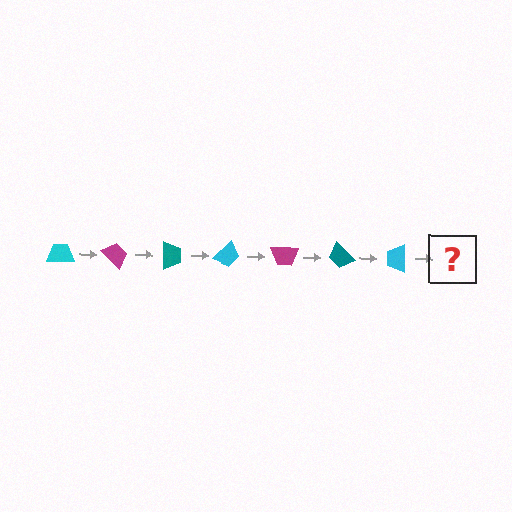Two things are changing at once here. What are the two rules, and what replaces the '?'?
The two rules are that it rotates 45 degrees clockwise each step and the color cycles through cyan, magenta, and teal. The '?' should be a magenta trapezoid, rotated 315 degrees clockwise from the start.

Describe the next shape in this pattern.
It should be a magenta trapezoid, rotated 315 degrees clockwise from the start.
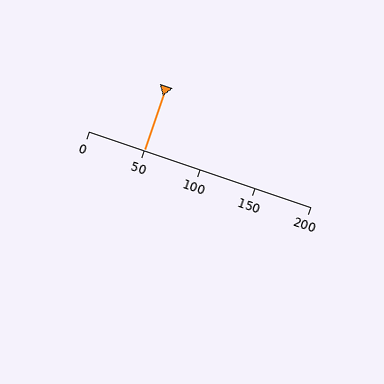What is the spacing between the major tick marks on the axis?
The major ticks are spaced 50 apart.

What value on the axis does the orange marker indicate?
The marker indicates approximately 50.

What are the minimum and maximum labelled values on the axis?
The axis runs from 0 to 200.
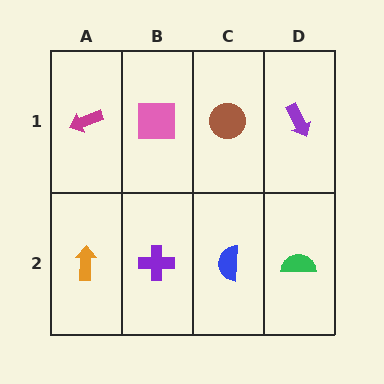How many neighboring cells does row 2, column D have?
2.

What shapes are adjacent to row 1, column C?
A blue semicircle (row 2, column C), a pink square (row 1, column B), a purple arrow (row 1, column D).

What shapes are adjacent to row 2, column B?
A pink square (row 1, column B), an orange arrow (row 2, column A), a blue semicircle (row 2, column C).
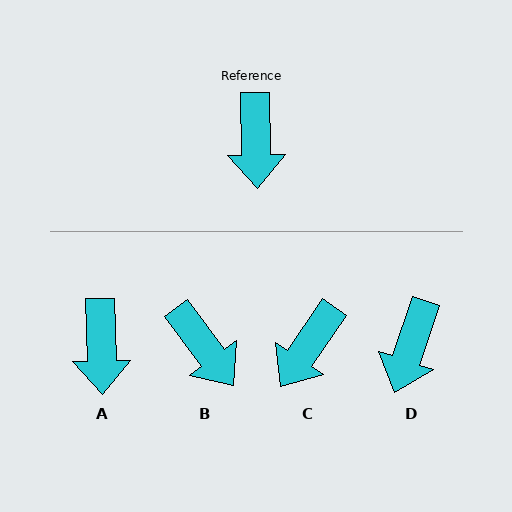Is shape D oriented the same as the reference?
No, it is off by about 20 degrees.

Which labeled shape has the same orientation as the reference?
A.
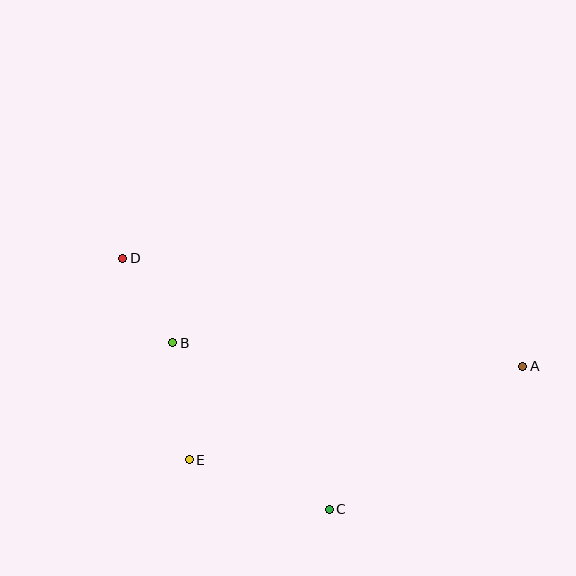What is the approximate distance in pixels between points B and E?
The distance between B and E is approximately 118 pixels.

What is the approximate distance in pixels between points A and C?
The distance between A and C is approximately 241 pixels.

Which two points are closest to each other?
Points B and D are closest to each other.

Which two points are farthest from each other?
Points A and D are farthest from each other.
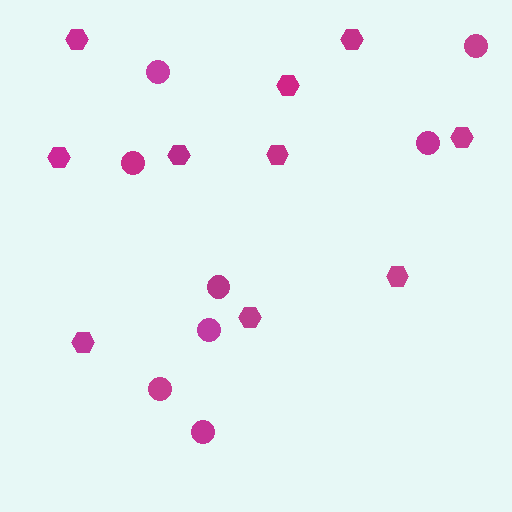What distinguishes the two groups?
There are 2 groups: one group of hexagons (10) and one group of circles (8).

------------------------------------------------------------

* [Work request]:
Return verbatim every line from the line containing "What shapes are adjacent to row 1, column C?" to the last line of the entries above, inclusive, and leave out the pictures.

* [Response for this exercise]:
What shapes are adjacent to row 1, column C?
A blue semicircle (row 2, column C), a pink square (row 1, column B), a purple arrow (row 1, column D).

What shapes are adjacent to row 2, column B?
A pink square (row 1, column B), an orange arrow (row 2, column A), a blue semicircle (row 2, column C).
Is shape D oriented the same as the reference?
No, it is off by about 20 degrees.

Which labeled shape has the same orientation as the reference?
A.
What is the approximate distance in pixels between points B and E?
The distance between B and E is approximately 118 pixels.

What is the approximate distance in pixels between points A and C?
The distance between A and C is approximately 241 pixels.

Which two points are closest to each other?
Points B and D are closest to each other.

Which two points are farthest from each other?
Points A and D are farthest from each other.
What distinguishes the two groups?
There are 2 groups: one group of hexagons (10) and one group of circles (8).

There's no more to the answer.